> STATED PROBLEM:
Transcribe the full listing exactly, and drop every picture.

Items from a dataset
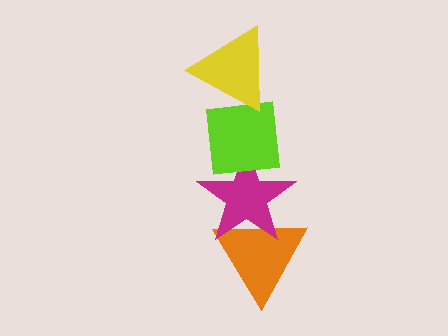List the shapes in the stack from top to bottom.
From top to bottom: the yellow triangle, the lime square, the magenta star, the orange triangle.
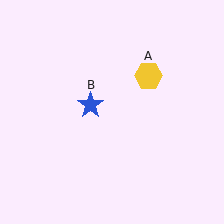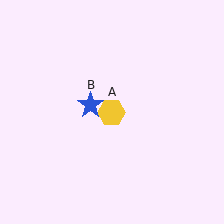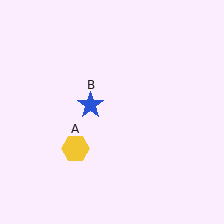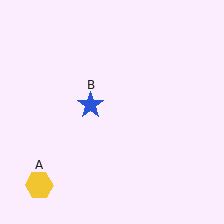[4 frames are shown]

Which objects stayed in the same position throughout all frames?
Blue star (object B) remained stationary.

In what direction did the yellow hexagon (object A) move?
The yellow hexagon (object A) moved down and to the left.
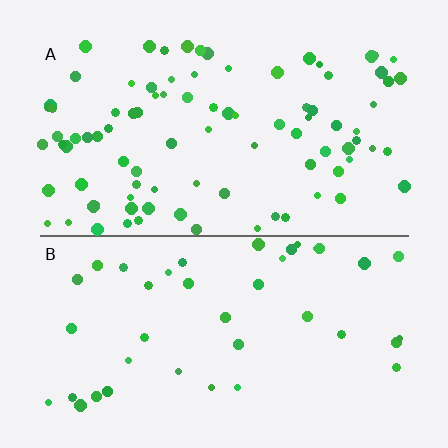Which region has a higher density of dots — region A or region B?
A (the top).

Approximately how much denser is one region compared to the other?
Approximately 2.3× — region A over region B.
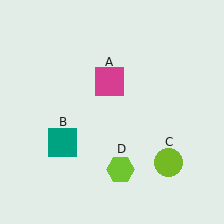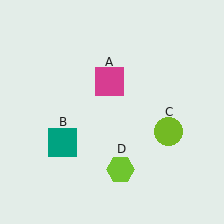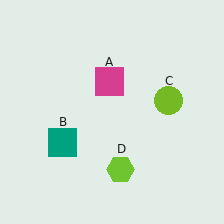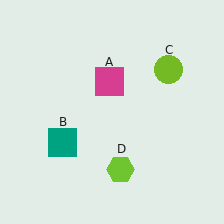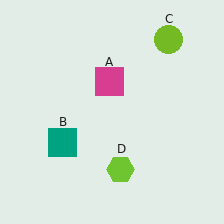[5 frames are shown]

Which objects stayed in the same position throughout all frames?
Magenta square (object A) and teal square (object B) and lime hexagon (object D) remained stationary.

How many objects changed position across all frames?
1 object changed position: lime circle (object C).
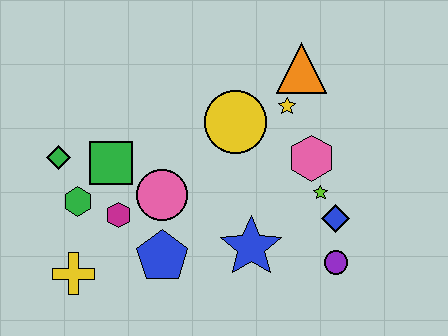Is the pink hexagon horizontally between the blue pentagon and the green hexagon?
No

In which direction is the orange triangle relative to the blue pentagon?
The orange triangle is above the blue pentagon.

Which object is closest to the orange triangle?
The yellow star is closest to the orange triangle.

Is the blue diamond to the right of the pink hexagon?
Yes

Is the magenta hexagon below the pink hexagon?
Yes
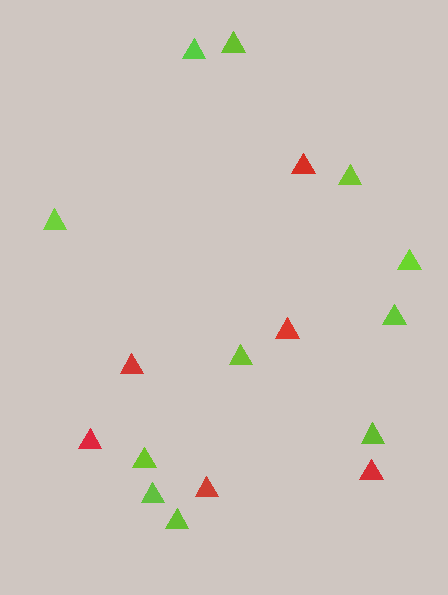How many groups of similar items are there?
There are 2 groups: one group of red triangles (6) and one group of lime triangles (11).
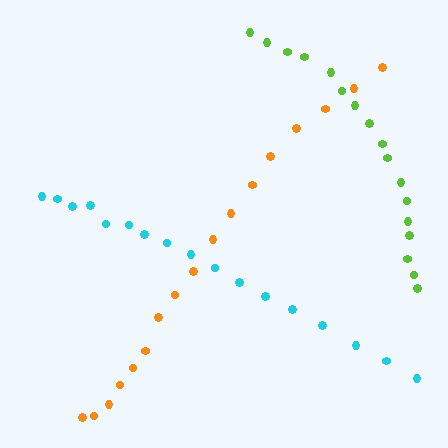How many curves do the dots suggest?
There are 3 distinct paths.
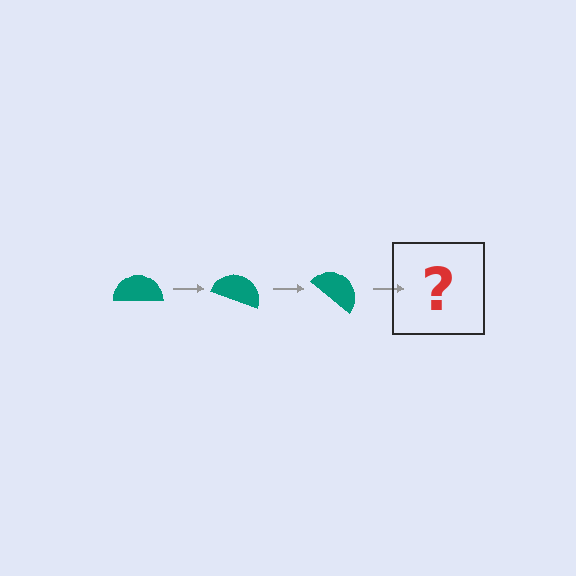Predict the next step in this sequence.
The next step is a teal semicircle rotated 60 degrees clockwise.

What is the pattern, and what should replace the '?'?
The pattern is that the semicircle rotates 20 degrees clockwise each step. The '?' should be a teal semicircle rotated 60 degrees clockwise.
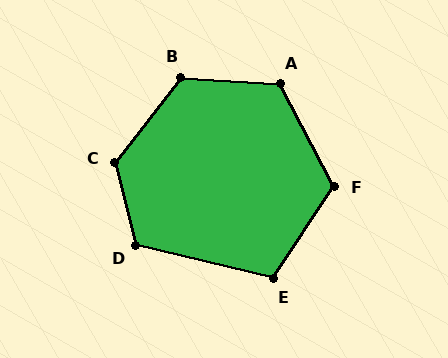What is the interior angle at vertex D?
Approximately 117 degrees (obtuse).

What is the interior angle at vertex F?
Approximately 119 degrees (obtuse).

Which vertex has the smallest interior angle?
E, at approximately 111 degrees.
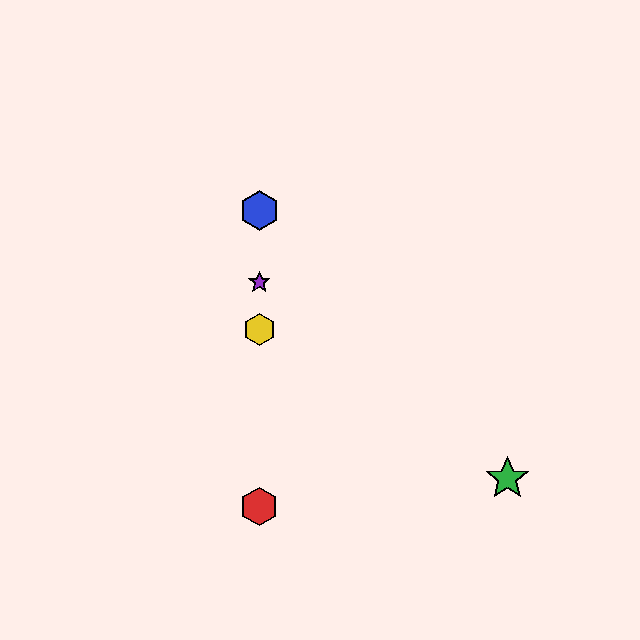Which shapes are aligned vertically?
The red hexagon, the blue hexagon, the yellow hexagon, the purple star are aligned vertically.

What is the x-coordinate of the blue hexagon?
The blue hexagon is at x≈259.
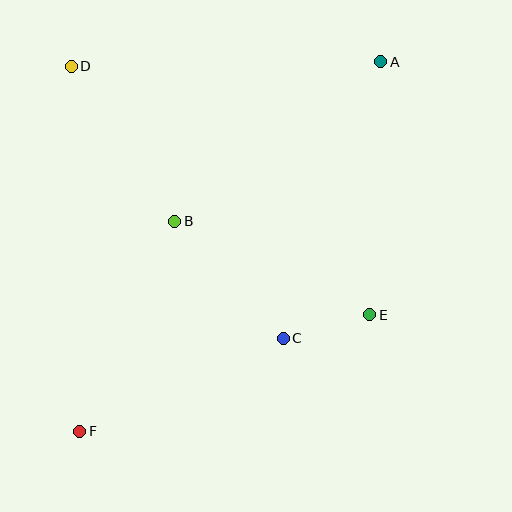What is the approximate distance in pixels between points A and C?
The distance between A and C is approximately 293 pixels.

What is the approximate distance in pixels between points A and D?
The distance between A and D is approximately 310 pixels.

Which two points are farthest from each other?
Points A and F are farthest from each other.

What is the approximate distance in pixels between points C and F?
The distance between C and F is approximately 224 pixels.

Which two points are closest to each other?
Points C and E are closest to each other.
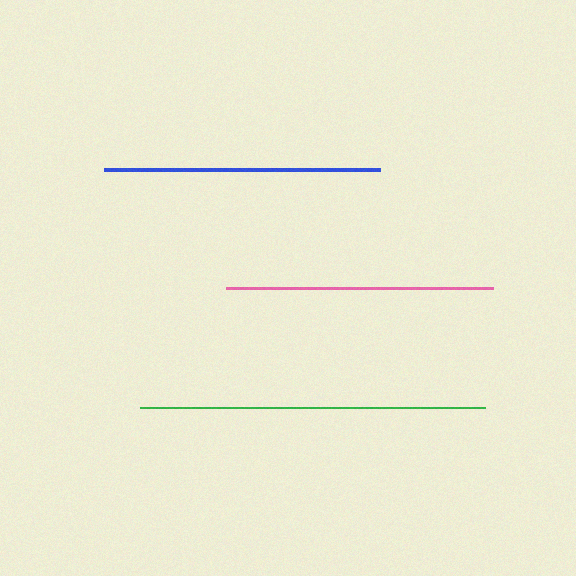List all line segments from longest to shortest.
From longest to shortest: green, blue and pink (about equal).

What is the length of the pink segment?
The pink segment is approximately 267 pixels long.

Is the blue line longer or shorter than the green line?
The green line is longer than the blue line.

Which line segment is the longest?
The green line is the longest at approximately 345 pixels.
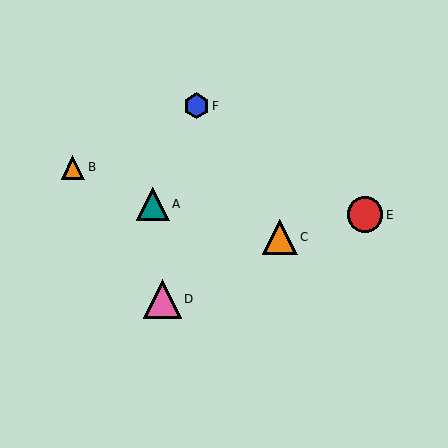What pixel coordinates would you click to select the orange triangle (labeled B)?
Click at (73, 167) to select the orange triangle B.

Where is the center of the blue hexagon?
The center of the blue hexagon is at (197, 106).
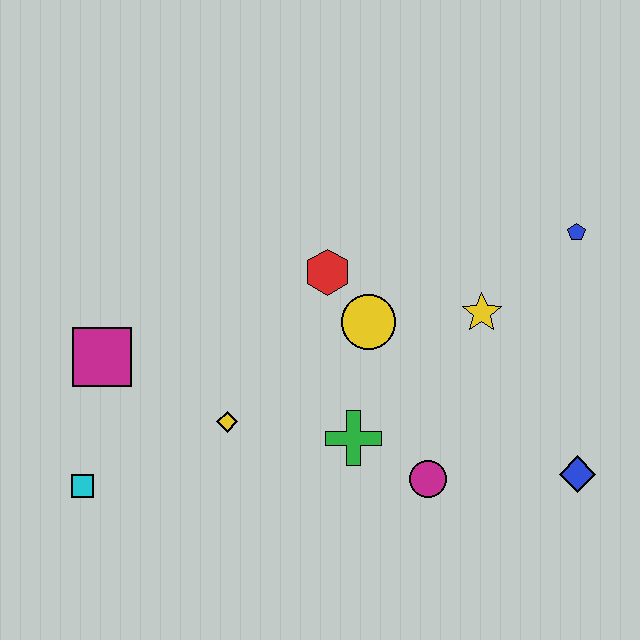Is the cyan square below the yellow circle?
Yes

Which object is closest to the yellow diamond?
The green cross is closest to the yellow diamond.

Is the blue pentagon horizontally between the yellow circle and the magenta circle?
No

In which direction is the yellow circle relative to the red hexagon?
The yellow circle is below the red hexagon.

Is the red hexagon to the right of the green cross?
No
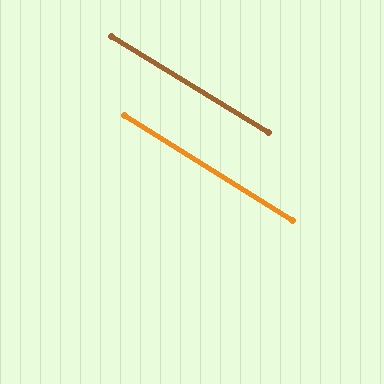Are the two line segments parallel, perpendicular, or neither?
Parallel — their directions differ by only 0.7°.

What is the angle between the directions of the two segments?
Approximately 1 degree.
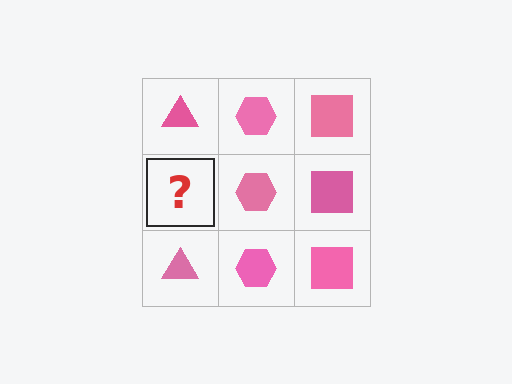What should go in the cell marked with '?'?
The missing cell should contain a pink triangle.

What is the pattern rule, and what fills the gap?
The rule is that each column has a consistent shape. The gap should be filled with a pink triangle.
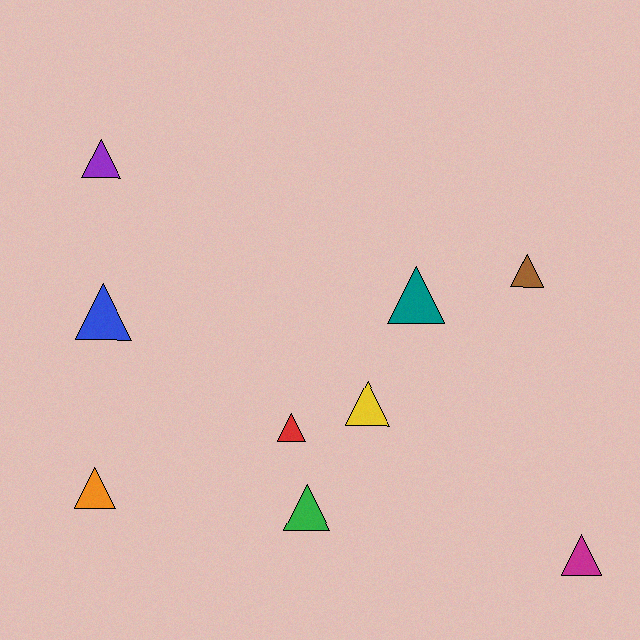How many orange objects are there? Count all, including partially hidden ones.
There is 1 orange object.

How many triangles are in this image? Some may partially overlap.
There are 9 triangles.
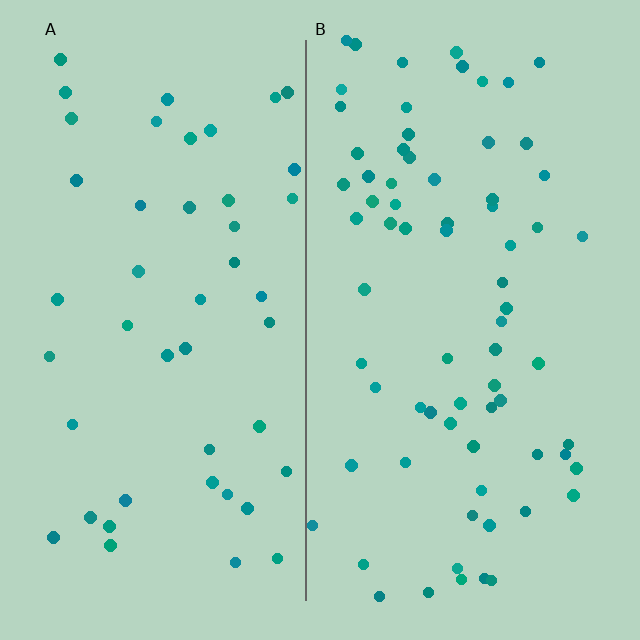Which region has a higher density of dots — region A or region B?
B (the right).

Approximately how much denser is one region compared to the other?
Approximately 1.6× — region B over region A.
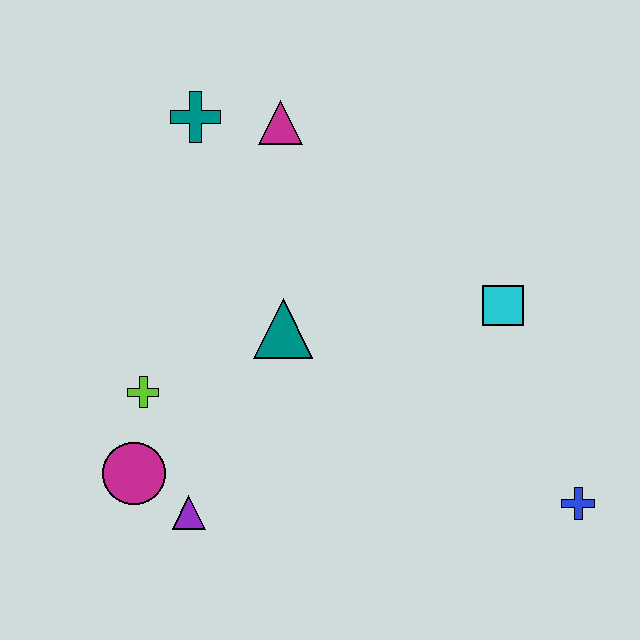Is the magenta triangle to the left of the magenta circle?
No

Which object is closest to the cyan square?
The blue cross is closest to the cyan square.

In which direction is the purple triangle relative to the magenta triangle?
The purple triangle is below the magenta triangle.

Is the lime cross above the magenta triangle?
No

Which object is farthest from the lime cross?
The blue cross is farthest from the lime cross.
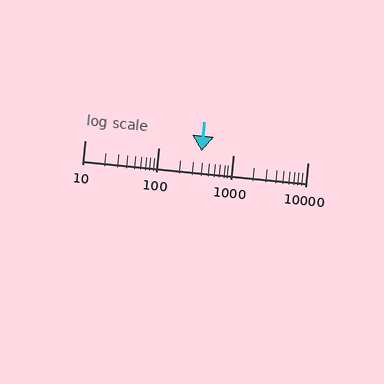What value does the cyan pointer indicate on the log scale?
The pointer indicates approximately 380.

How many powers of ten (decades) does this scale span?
The scale spans 3 decades, from 10 to 10000.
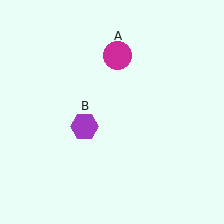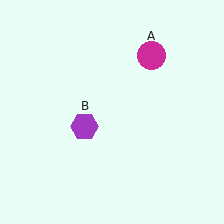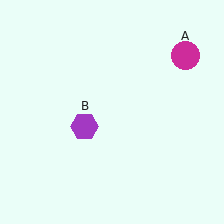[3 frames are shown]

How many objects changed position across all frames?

> THE RESPONSE:
List the shapes in the stack from top to bottom.
From top to bottom: the yellow triangle, the lime square, the magenta star, the orange triangle.
[4 frames are shown]

Which objects stayed in the same position throughout all frames?
Blue star (object B) remained stationary.

In what direction did the yellow hexagon (object A) move?
The yellow hexagon (object A) moved down and to the left.
Which region has a higher density of dots — region A or region B?
A (the top).

Approximately how much denser is one region compared to the other?
Approximately 2.3× — region A over region B.
[5 frames are shown]

Which objects stayed in the same position throughout all frames?
Magenta square (object A) and teal square (object B) and lime hexagon (object D) remained stationary.

How many objects changed position across all frames?
1 object changed position: lime circle (object C).
Is the pink hexagon horizontally between the blue pentagon and the green hexagon?
No

In which direction is the orange triangle relative to the blue pentagon?
The orange triangle is above the blue pentagon.

Which object is closest to the orange triangle?
The yellow star is closest to the orange triangle.

Is the blue diamond to the right of the pink hexagon?
Yes

Is the magenta hexagon below the pink hexagon?
Yes
How many groups of similar items are there?
There are 2 groups: one group of red triangles (6) and one group of lime triangles (11).
How many curves do the dots suggest?
There are 3 distinct paths.
Predict the next step in this sequence.
The next step is a teal semicircle rotated 60 degrees clockwise.

What is the pattern, and what should replace the '?'?
The pattern is that the semicircle rotates 20 degrees clockwise each step. The '?' should be a teal semicircle rotated 60 degrees clockwise.
What is the interior angle at vertex D?
Approximately 117 degrees (obtuse).

What is the interior angle at vertex F?
Approximately 119 degrees (obtuse).

Which vertex has the smallest interior angle?
E, at approximately 111 degrees.
Which shapes are aligned vertically?
The red hexagon, the blue hexagon, the yellow hexagon, the purple star are aligned vertically.

What is the x-coordinate of the blue hexagon?
The blue hexagon is at x≈259.
What is the approximate distance in pixels between points A and C?
The distance between A and C is approximately 293 pixels.

What is the approximate distance in pixels between points A and D?
The distance between A and D is approximately 310 pixels.

Which two points are farthest from each other?
Points A and F are farthest from each other.

What is the approximate distance in pixels between points C and F?
The distance between C and F is approximately 224 pixels.

Which two points are closest to each other?
Points C and E are closest to each other.
List all line segments from longest to shortest.
From longest to shortest: green, blue and pink (about equal).

What is the length of the pink segment?
The pink segment is approximately 267 pixels long.

Is the blue line longer or shorter than the green line?
The green line is longer than the blue line.

Which line segment is the longest?
The green line is the longest at approximately 345 pixels.
What pixel coordinates would you click to select the orange triangle (labeled B)?
Click at (73, 167) to select the orange triangle B.

Where is the center of the blue hexagon?
The center of the blue hexagon is at (197, 106).
Is the cyan square below the yellow circle?
Yes

Which object is closest to the yellow diamond?
The green cross is closest to the yellow diamond.

Is the blue pentagon horizontally between the yellow circle and the magenta circle?
No

In which direction is the yellow circle relative to the red hexagon?
The yellow circle is below the red hexagon.

Is the red hexagon to the right of the green cross?
No
Are the two line segments parallel, perpendicular, or neither?
Parallel — their directions differ by only 0.7°.

What is the angle between the directions of the two segments?
Approximately 1 degree.
What should go in the cell marked with '?'?
The missing cell should contain a pink triangle.

What is the pattern rule, and what fills the gap?
The rule is that each column has a consistent shape. The gap should be filled with a pink triangle.
How many orange objects are there? Count all, including partially hidden ones.
There is 1 orange object.

How many triangles are in this image? Some may partially overlap.
There are 9 triangles.
Which region has a higher density of dots — region A or region B?
B (the right).

Approximately how much denser is one region compared to the other?
Approximately 1.6× — region B over region A.
Is the magenta triangle to the left of the magenta circle?
No

Which object is closest to the cyan square?
The blue cross is closest to the cyan square.

In which direction is the purple triangle relative to the magenta triangle?
The purple triangle is below the magenta triangle.

Is the lime cross above the magenta triangle?
No

Which object is farthest from the lime cross?
The blue cross is farthest from the lime cross.
What value does the cyan pointer indicate on the log scale?
The pointer indicates approximately 380.

How many powers of ten (decades) does this scale span?
The scale spans 3 decades, from 10 to 10000.
[3 frames are shown]

How many objects changed position across all frames?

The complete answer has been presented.